◆ SHORT PROBLEM
Reproduce each line of the material exactly, minus any picture.

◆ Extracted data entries

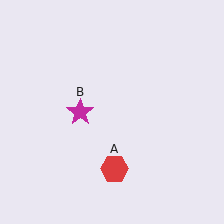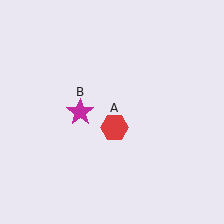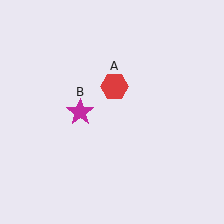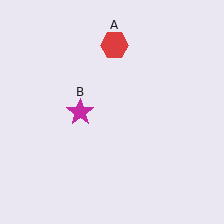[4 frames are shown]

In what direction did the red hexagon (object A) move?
The red hexagon (object A) moved up.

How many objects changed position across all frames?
1 object changed position: red hexagon (object A).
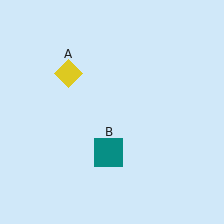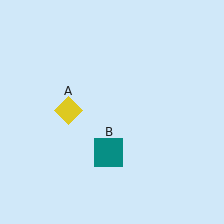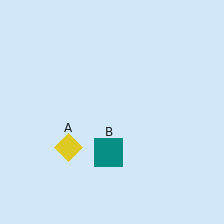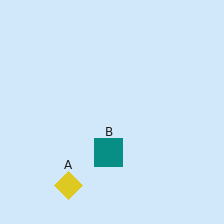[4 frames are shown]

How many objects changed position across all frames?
1 object changed position: yellow diamond (object A).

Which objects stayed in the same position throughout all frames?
Teal square (object B) remained stationary.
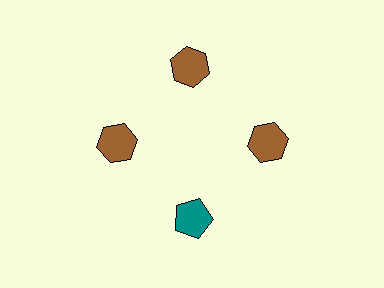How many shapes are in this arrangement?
There are 4 shapes arranged in a ring pattern.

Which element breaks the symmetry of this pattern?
The teal pentagon at roughly the 6 o'clock position breaks the symmetry. All other shapes are brown hexagons.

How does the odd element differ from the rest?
It differs in both color (teal instead of brown) and shape (pentagon instead of hexagon).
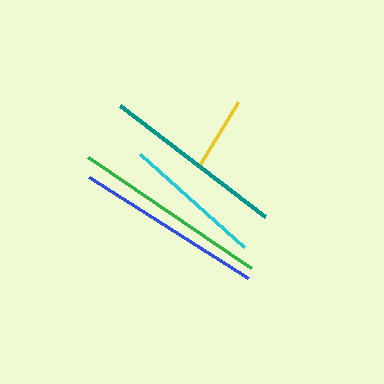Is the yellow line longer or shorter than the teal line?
The teal line is longer than the yellow line.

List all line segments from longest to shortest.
From longest to shortest: green, blue and teal (about equal), cyan, yellow.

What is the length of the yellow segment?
The yellow segment is approximately 74 pixels long.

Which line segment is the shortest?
The yellow line is the shortest at approximately 74 pixels.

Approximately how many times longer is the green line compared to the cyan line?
The green line is approximately 1.4 times the length of the cyan line.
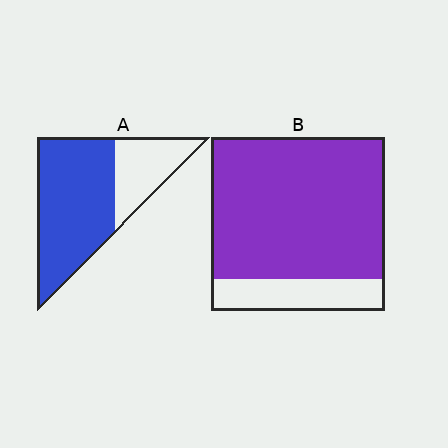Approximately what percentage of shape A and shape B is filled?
A is approximately 70% and B is approximately 80%.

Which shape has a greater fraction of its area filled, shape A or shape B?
Shape B.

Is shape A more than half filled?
Yes.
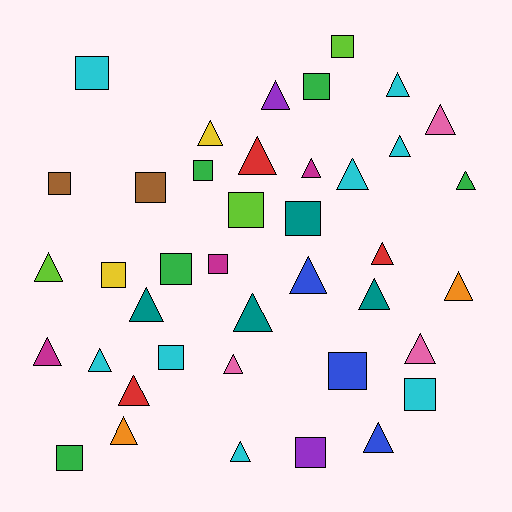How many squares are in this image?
There are 16 squares.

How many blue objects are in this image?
There are 3 blue objects.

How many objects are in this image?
There are 40 objects.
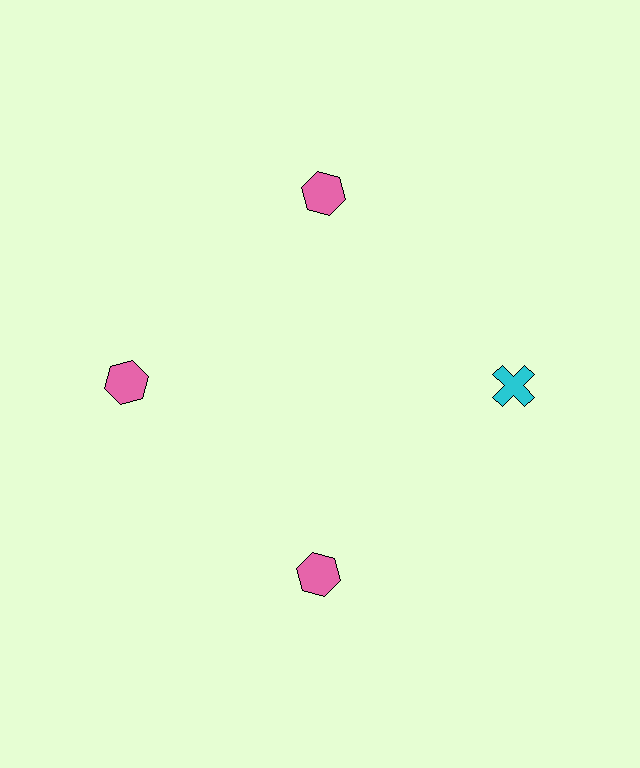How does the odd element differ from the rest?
It differs in both color (cyan instead of pink) and shape (cross instead of hexagon).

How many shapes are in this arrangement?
There are 4 shapes arranged in a ring pattern.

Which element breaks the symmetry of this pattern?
The cyan cross at roughly the 3 o'clock position breaks the symmetry. All other shapes are pink hexagons.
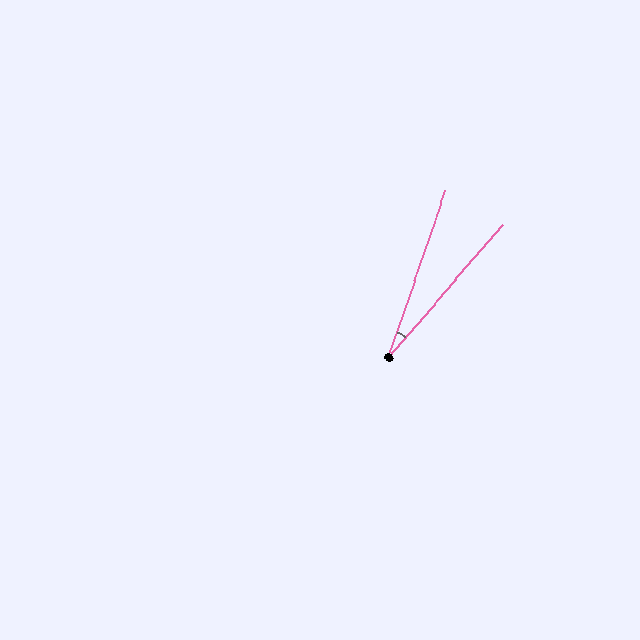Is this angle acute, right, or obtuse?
It is acute.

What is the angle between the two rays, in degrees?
Approximately 22 degrees.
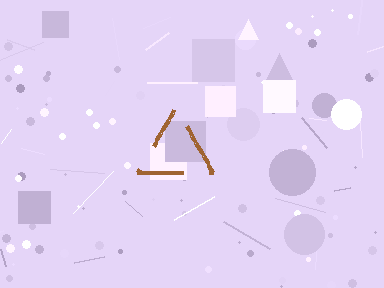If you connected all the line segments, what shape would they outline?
They would outline a triangle.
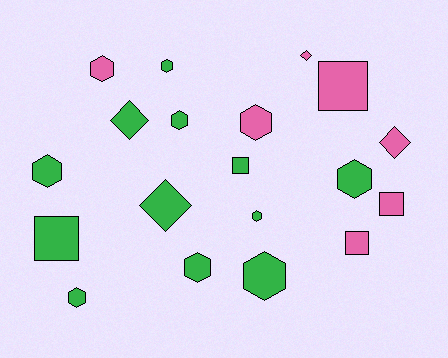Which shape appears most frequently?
Hexagon, with 10 objects.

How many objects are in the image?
There are 19 objects.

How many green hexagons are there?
There are 8 green hexagons.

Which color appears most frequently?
Green, with 12 objects.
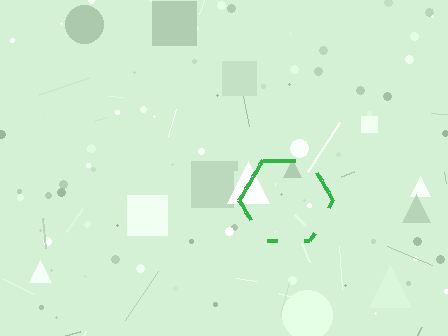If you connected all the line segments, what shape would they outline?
They would outline a hexagon.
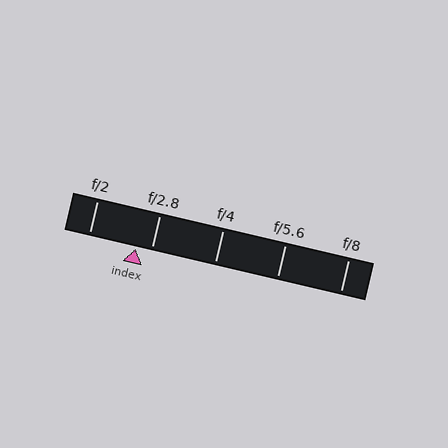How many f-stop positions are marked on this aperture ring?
There are 5 f-stop positions marked.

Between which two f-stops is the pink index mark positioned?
The index mark is between f/2 and f/2.8.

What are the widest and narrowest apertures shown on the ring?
The widest aperture shown is f/2 and the narrowest is f/8.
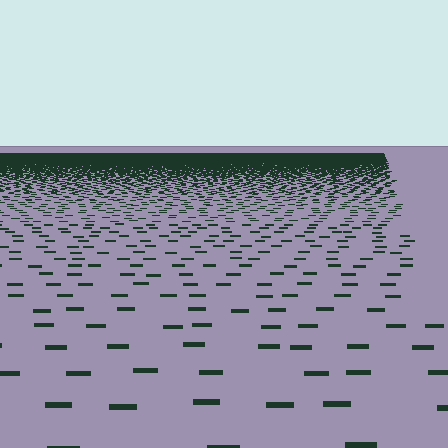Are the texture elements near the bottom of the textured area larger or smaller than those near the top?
Larger. Near the bottom, elements are closer to the viewer and appear at a bigger on-screen size.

◆ PROBLEM SOLUTION
[4 frames are shown]

In what direction did the red hexagon (object A) move?
The red hexagon (object A) moved up.

How many objects changed position across all frames?
1 object changed position: red hexagon (object A).
[4 frames are shown]

How many objects changed position across all frames?
1 object changed position: yellow diamond (object A).

Which objects stayed in the same position throughout all frames?
Teal square (object B) remained stationary.
How many shapes are in this arrangement?
There are 4 shapes arranged in a ring pattern.

Which element breaks the symmetry of this pattern?
The teal pentagon at roughly the 6 o'clock position breaks the symmetry. All other shapes are brown hexagons.

How does the odd element differ from the rest?
It differs in both color (teal instead of brown) and shape (pentagon instead of hexagon).
Is the yellow line longer or shorter than the teal line?
The teal line is longer than the yellow line.

List all line segments from longest to shortest.
From longest to shortest: green, blue and teal (about equal), cyan, yellow.

What is the length of the yellow segment?
The yellow segment is approximately 74 pixels long.

Which line segment is the shortest?
The yellow line is the shortest at approximately 74 pixels.

Approximately how many times longer is the green line compared to the cyan line?
The green line is approximately 1.4 times the length of the cyan line.
Approximately what percentage of shape A and shape B is filled?
A is approximately 70% and B is approximately 80%.

Which shape has a greater fraction of its area filled, shape A or shape B?
Shape B.

Is shape A more than half filled?
Yes.
How many squares are in this image?
There are 16 squares.

How many blue objects are in this image?
There are 3 blue objects.

How many objects are in this image?
There are 40 objects.
How does the odd element differ from the rest?
It differs in both color (cyan instead of pink) and shape (cross instead of hexagon).

How many shapes are in this arrangement?
There are 4 shapes arranged in a ring pattern.

Which element breaks the symmetry of this pattern?
The cyan cross at roughly the 3 o'clock position breaks the symmetry. All other shapes are pink hexagons.
Is this angle acute, right, or obtuse?
It is acute.

What is the angle between the two rays, in degrees?
Approximately 22 degrees.
If you connected all the line segments, what shape would they outline?
They would outline a triangle.
Which shape appears most frequently?
Hexagon, with 10 objects.

How many objects are in the image?
There are 19 objects.

How many green hexagons are there?
There are 8 green hexagons.

Which color appears most frequently?
Green, with 12 objects.
If you connected all the line segments, what shape would they outline?
They would outline a hexagon.
How many f-stop positions are marked on this aperture ring?
There are 5 f-stop positions marked.

Between which two f-stops is the pink index mark positioned?
The index mark is between f/2 and f/2.8.

What are the widest and narrowest apertures shown on the ring?
The widest aperture shown is f/2 and the narrowest is f/8.
Are the texture elements near the bottom of the textured area larger or smaller than those near the top?
Larger. Near the bottom, elements are closer to the viewer and appear at a bigger on-screen size.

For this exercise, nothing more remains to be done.